[Generated shape exercises]
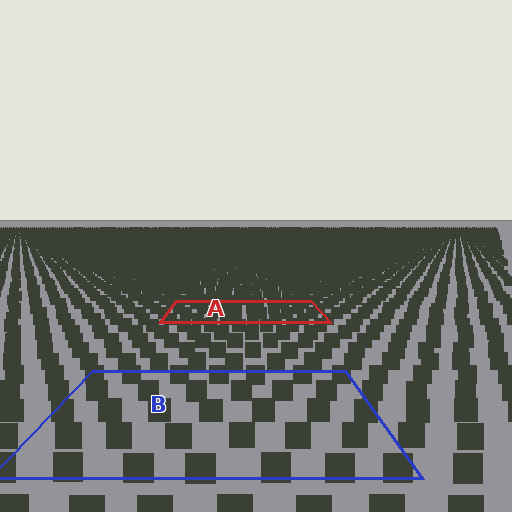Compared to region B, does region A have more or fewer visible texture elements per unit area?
Region A has more texture elements per unit area — they are packed more densely because it is farther away.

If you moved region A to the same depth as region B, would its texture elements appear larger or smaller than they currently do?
They would appear larger. At a closer depth, the same texture elements are projected at a bigger on-screen size.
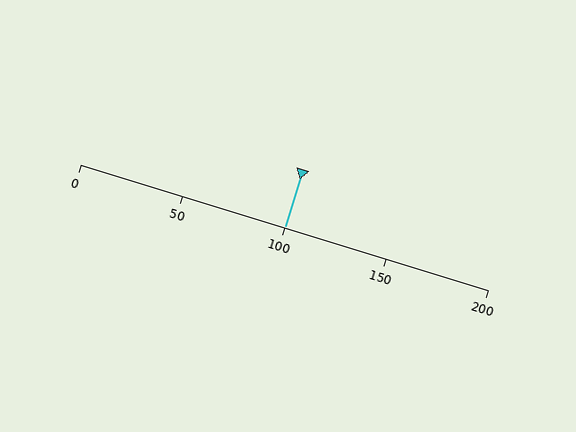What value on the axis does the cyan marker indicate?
The marker indicates approximately 100.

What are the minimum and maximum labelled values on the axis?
The axis runs from 0 to 200.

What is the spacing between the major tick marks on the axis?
The major ticks are spaced 50 apart.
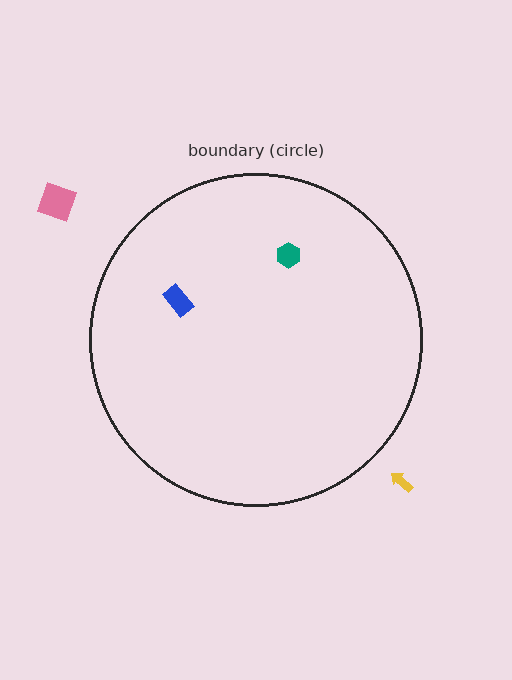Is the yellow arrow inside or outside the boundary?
Outside.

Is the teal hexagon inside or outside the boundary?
Inside.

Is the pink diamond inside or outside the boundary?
Outside.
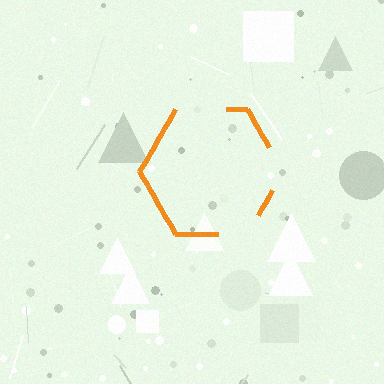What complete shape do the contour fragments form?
The contour fragments form a hexagon.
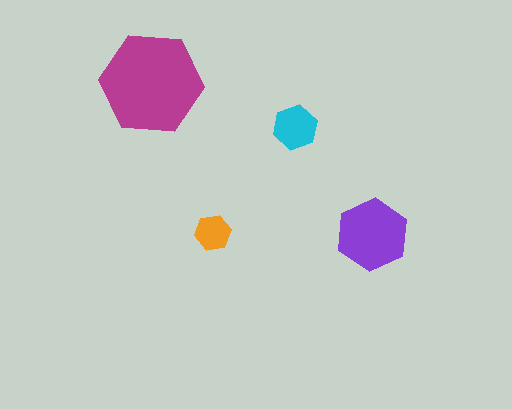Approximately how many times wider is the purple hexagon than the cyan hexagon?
About 1.5 times wider.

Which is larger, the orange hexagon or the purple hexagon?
The purple one.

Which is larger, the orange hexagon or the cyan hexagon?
The cyan one.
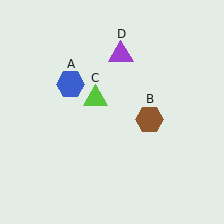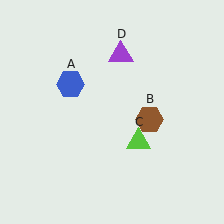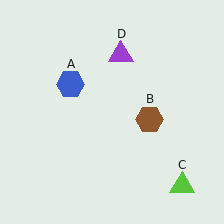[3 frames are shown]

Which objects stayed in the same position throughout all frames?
Blue hexagon (object A) and brown hexagon (object B) and purple triangle (object D) remained stationary.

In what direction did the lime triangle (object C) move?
The lime triangle (object C) moved down and to the right.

**What you are asked to do:**
Copy out, unchanged, the span of lines beginning with the one that includes "Is the yellow" and running through the final line of the material above. Leave the pictures out.

**Response to the exercise:**
Is the yellow arrow inside or outside the boundary?
Outside.

Is the teal hexagon inside or outside the boundary?
Inside.

Is the pink diamond inside or outside the boundary?
Outside.
What complete shape do the contour fragments form?
The contour fragments form a hexagon.
Approximately how many times wider is the purple hexagon than the cyan hexagon?
About 1.5 times wider.

Which is larger, the orange hexagon or the purple hexagon?
The purple one.

Which is larger, the orange hexagon or the cyan hexagon?
The cyan one.
[3 frames are shown]

Which objects stayed in the same position throughout all frames?
Blue hexagon (object A) and brown hexagon (object B) and purple triangle (object D) remained stationary.

In what direction did the lime triangle (object C) move?
The lime triangle (object C) moved down and to the right.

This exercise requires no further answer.